**Task**
Identify the line with "What is the spacing"; copy word for word that line and every one after it, to the end of the listing. Exclude pictures.

**Available data**
━━━━━━━━━━━━━━━━

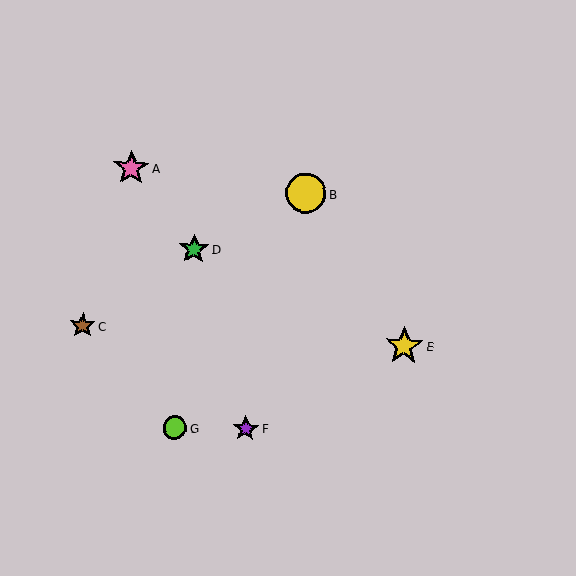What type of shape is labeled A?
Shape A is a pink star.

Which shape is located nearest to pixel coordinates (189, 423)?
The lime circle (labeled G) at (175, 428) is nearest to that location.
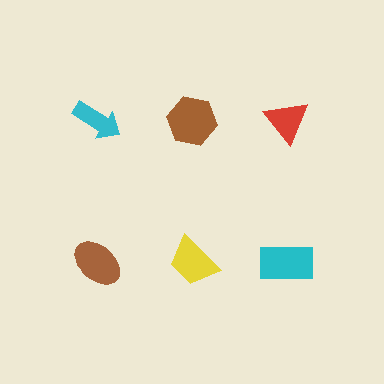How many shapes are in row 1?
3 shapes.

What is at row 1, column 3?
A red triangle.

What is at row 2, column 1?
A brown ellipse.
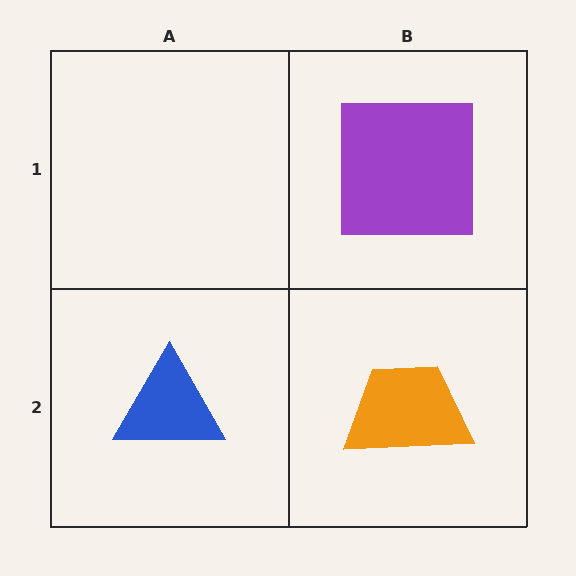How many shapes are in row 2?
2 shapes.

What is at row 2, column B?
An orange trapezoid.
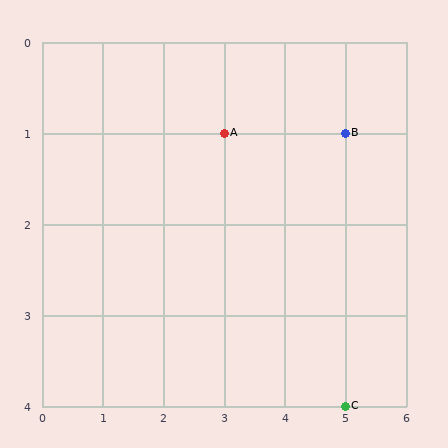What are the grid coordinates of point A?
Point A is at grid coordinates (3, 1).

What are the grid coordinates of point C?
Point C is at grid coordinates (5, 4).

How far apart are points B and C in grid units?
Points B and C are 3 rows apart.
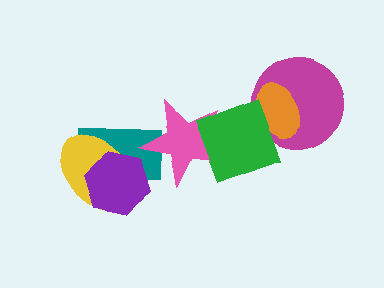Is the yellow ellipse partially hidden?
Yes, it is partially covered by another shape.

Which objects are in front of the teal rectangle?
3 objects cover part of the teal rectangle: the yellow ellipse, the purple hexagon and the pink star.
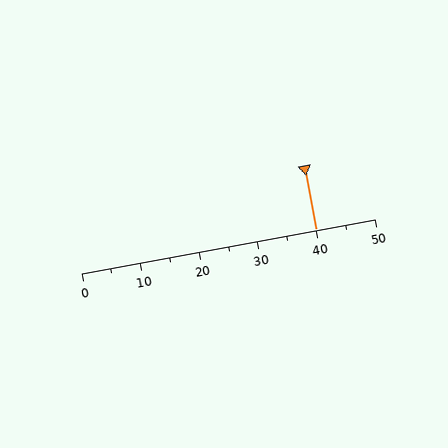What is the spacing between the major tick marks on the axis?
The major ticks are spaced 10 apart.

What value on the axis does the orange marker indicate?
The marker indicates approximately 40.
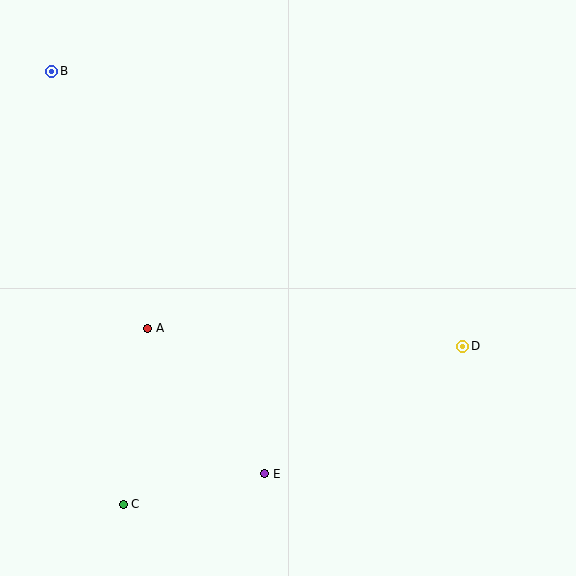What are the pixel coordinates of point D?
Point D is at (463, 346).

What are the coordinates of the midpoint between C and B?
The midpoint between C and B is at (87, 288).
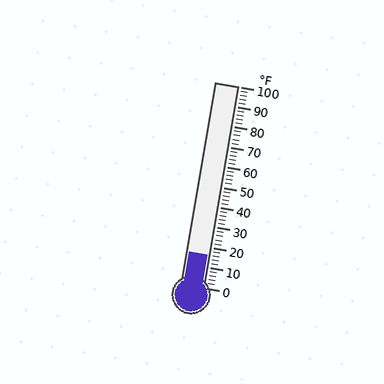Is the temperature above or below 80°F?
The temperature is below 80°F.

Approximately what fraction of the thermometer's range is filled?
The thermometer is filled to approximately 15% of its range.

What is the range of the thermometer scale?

━━━━━━━━━━━━━━━━

**Solution**
What is the spacing between the major tick marks on the axis?
The major ticks are spaced 10 apart.

What value on the axis does the orange marker indicate?
The marker indicates approximately 40.
What are the pixel coordinates of point D?
Point D is at (463, 346).

What are the coordinates of the midpoint between C and B?
The midpoint between C and B is at (87, 288).
Is the temperature above or below 80°F?
The temperature is below 80°F.

Approximately what fraction of the thermometer's range is filled?
The thermometer is filled to approximately 15% of its range.

What is the range of the thermometer scale?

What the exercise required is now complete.